## Questions on shapes in pictures
*-*-*

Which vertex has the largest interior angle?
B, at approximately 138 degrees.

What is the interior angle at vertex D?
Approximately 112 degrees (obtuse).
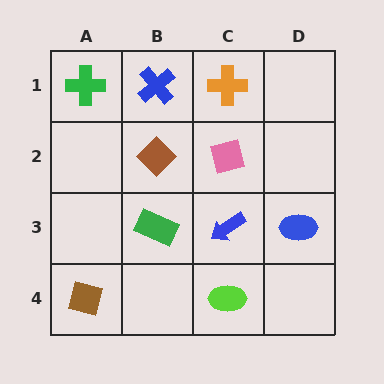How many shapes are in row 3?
3 shapes.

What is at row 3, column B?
A green rectangle.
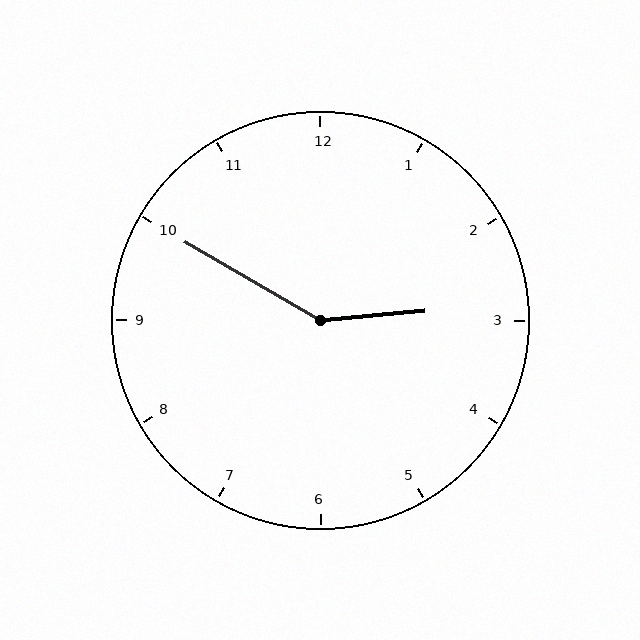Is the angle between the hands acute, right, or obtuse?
It is obtuse.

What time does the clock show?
2:50.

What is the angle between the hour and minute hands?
Approximately 145 degrees.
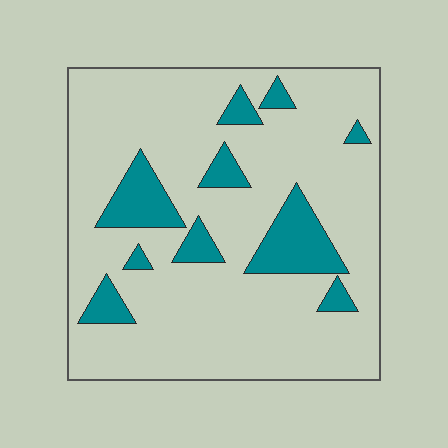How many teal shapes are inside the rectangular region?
10.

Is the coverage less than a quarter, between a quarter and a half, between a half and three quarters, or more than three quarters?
Less than a quarter.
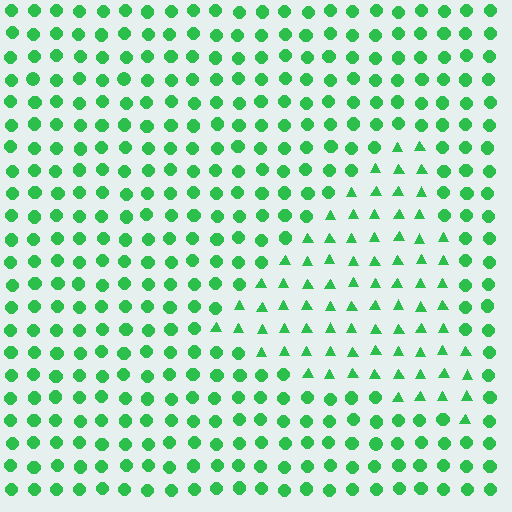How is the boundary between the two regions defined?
The boundary is defined by a change in element shape: triangles inside vs. circles outside. All elements share the same color and spacing.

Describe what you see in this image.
The image is filled with small green elements arranged in a uniform grid. A triangle-shaped region contains triangles, while the surrounding area contains circles. The boundary is defined purely by the change in element shape.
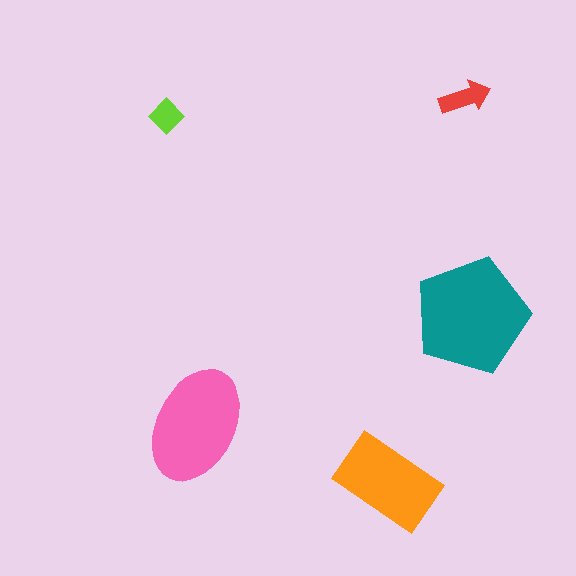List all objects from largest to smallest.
The teal pentagon, the pink ellipse, the orange rectangle, the red arrow, the lime diamond.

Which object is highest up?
The red arrow is topmost.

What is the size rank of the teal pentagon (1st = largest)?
1st.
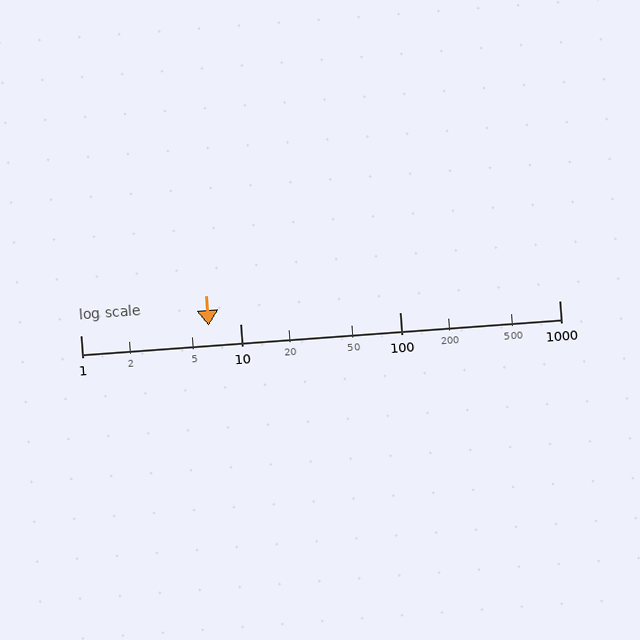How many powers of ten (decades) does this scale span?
The scale spans 3 decades, from 1 to 1000.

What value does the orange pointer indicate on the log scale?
The pointer indicates approximately 6.4.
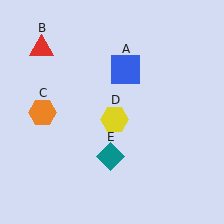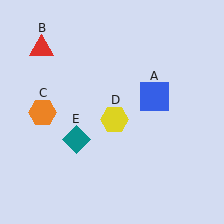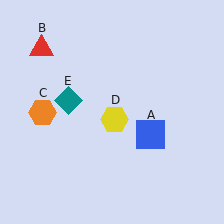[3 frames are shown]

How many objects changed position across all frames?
2 objects changed position: blue square (object A), teal diamond (object E).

*-*-*

## Exercise prompt
Transcribe every entry word for word, but omit the pictures.

## Finished exercise
Which vertex has the largest interior angle?
B, at approximately 138 degrees.

What is the interior angle at vertex D?
Approximately 112 degrees (obtuse).
How many shapes are in row 3?
3 shapes.

What is at row 3, column B?
A green rectangle.
Is the angle between the hands acute, right, or obtuse?
It is obtuse.

What time does the clock show?
2:50.

What is the angle between the hour and minute hands?
Approximately 145 degrees.
How many teal shapes are inside the rectangular region?
10.

Is the coverage less than a quarter, between a quarter and a half, between a half and three quarters, or more than three quarters?
Less than a quarter.
How is the boundary between the two regions defined?
The boundary is defined by a change in element shape: triangles inside vs. circles outside. All elements share the same color and spacing.

Describe what you see in this image.
The image is filled with small green elements arranged in a uniform grid. A triangle-shaped region contains triangles, while the surrounding area contains circles. The boundary is defined purely by the change in element shape.
List all objects from largest to smallest.
The teal pentagon, the pink ellipse, the orange rectangle, the red arrow, the lime diamond.

Which object is highest up?
The red arrow is topmost.

What is the size rank of the teal pentagon (1st = largest)?
1st.
How many powers of ten (decades) does this scale span?
The scale spans 3 decades, from 1 to 1000.

What value does the orange pointer indicate on the log scale?
The pointer indicates approximately 6.4.
[3 frames are shown]

How many objects changed position across all frames?
2 objects changed position: blue square (object A), teal diamond (object E).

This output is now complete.